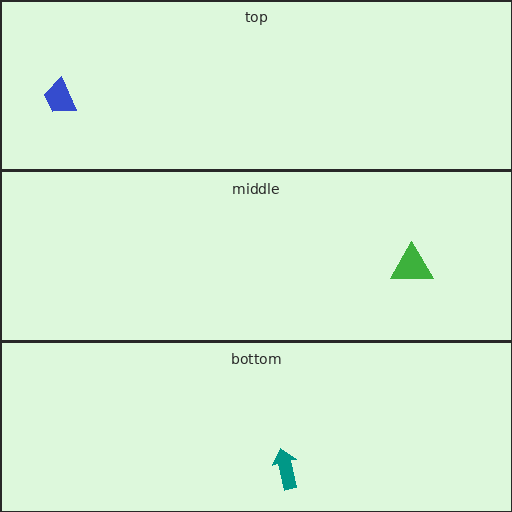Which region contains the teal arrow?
The bottom region.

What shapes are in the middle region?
The green triangle.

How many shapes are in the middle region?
1.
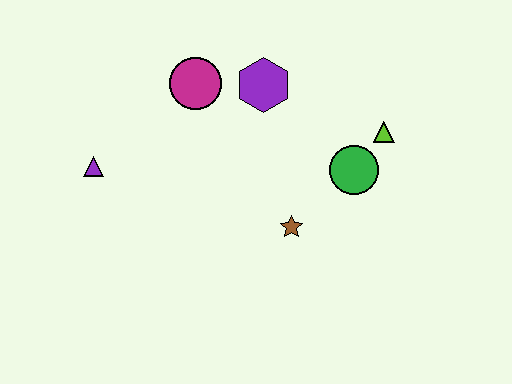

....

» **Directions for this task**: Restate the whole of the material word for word without the pictures.

» **Response to the exercise**:
Which region contains the teal arrow?
The bottom region.

What shapes are in the middle region?
The green triangle.

How many shapes are in the middle region?
1.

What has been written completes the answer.